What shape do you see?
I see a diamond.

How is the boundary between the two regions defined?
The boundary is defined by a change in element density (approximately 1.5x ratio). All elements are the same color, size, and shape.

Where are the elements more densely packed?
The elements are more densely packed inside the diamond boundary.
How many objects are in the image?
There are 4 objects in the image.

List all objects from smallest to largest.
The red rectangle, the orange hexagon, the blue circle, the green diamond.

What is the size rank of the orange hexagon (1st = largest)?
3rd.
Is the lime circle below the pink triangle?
= = = = =
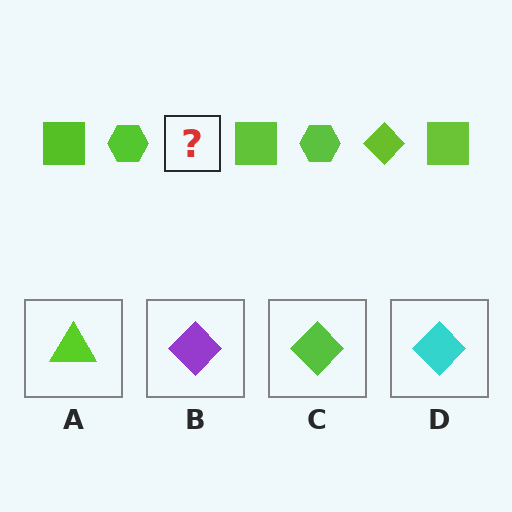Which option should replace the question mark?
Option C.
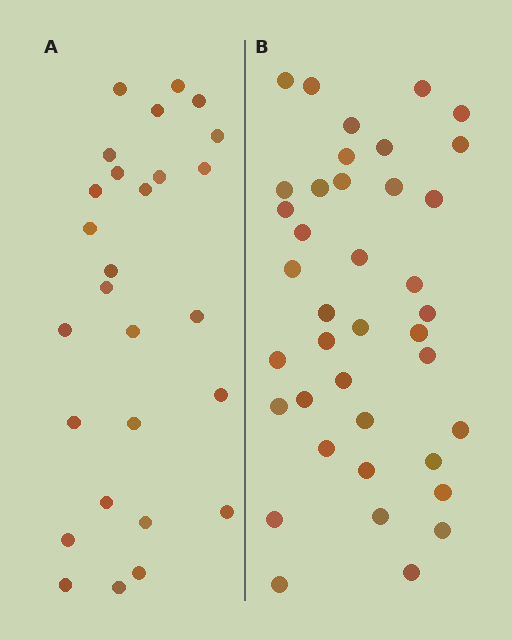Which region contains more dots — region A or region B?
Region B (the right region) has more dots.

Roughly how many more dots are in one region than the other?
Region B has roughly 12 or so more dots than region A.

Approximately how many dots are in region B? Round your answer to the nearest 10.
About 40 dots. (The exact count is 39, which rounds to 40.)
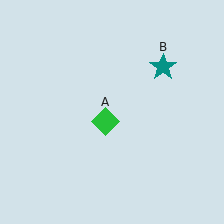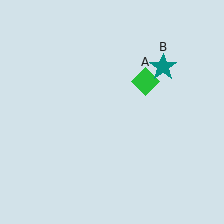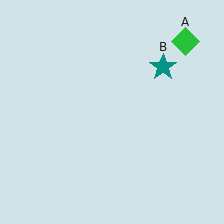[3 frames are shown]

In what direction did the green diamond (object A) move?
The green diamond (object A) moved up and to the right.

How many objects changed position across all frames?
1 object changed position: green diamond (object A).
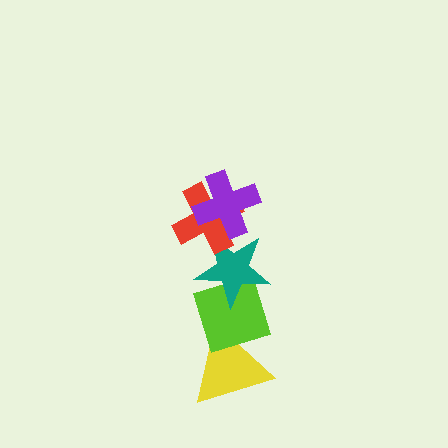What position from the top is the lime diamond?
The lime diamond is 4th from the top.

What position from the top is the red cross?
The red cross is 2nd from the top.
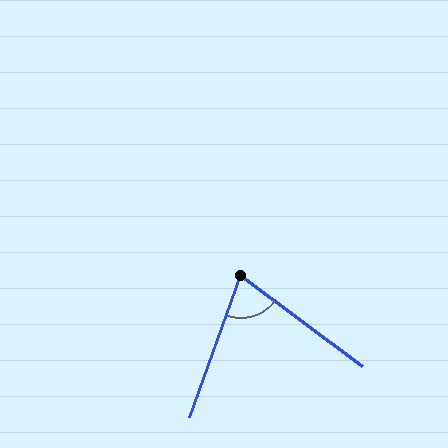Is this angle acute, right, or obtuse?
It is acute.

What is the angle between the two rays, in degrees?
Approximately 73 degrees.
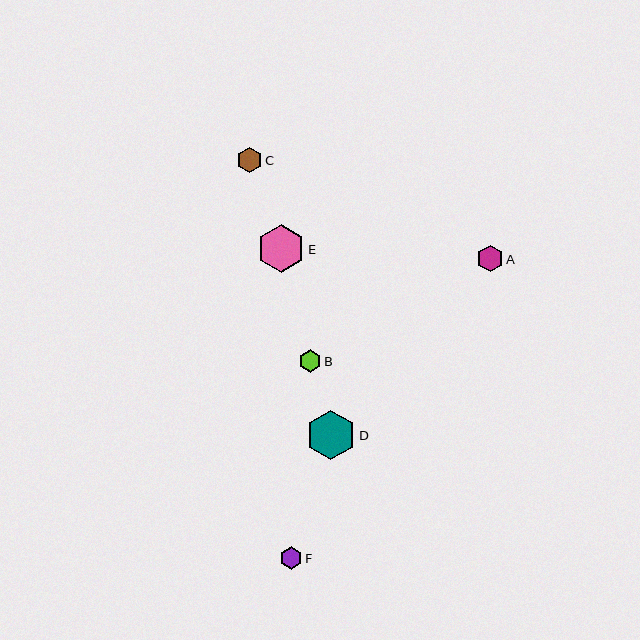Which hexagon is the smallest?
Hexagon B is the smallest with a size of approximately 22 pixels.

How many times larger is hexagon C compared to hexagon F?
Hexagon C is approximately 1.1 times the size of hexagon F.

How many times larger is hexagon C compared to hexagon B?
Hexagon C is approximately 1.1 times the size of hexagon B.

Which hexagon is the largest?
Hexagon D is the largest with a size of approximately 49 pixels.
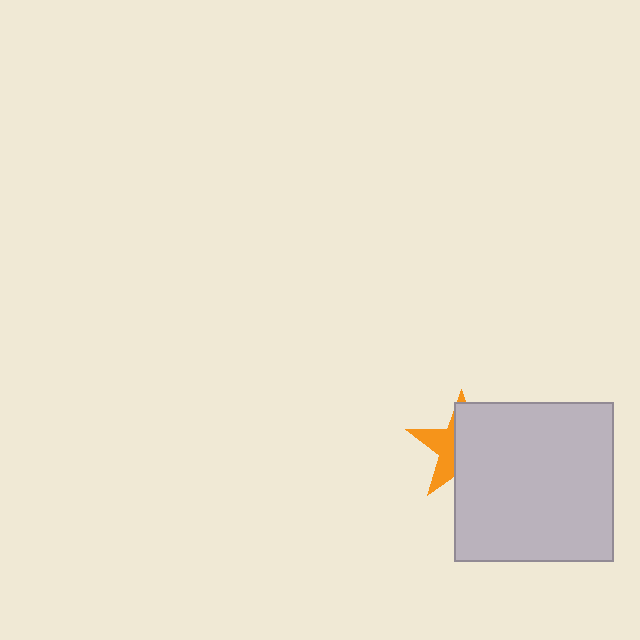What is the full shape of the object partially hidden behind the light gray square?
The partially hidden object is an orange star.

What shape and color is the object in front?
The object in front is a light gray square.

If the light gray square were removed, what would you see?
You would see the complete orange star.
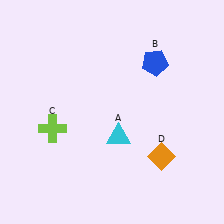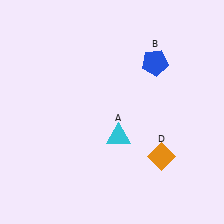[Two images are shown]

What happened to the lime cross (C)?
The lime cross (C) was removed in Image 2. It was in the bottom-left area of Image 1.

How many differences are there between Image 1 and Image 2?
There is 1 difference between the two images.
= = = = =
*DO THIS*
Starting at the line with "Which region contains" and ending at the line with "[3 frames are shown]", copy each line exactly, both ends included. Do not copy the pictures.

*THE RESULT*
Which region contains more dots — region A or region B?
Region B (the right region) has more dots.

Roughly how many more dots are in one region than the other?
Region B has roughly 12 or so more dots than region A.

Approximately how many dots are in region B? Round your answer to the nearest 10.
About 40 dots. (The exact count is 39, which rounds to 40.)
[3 frames are shown]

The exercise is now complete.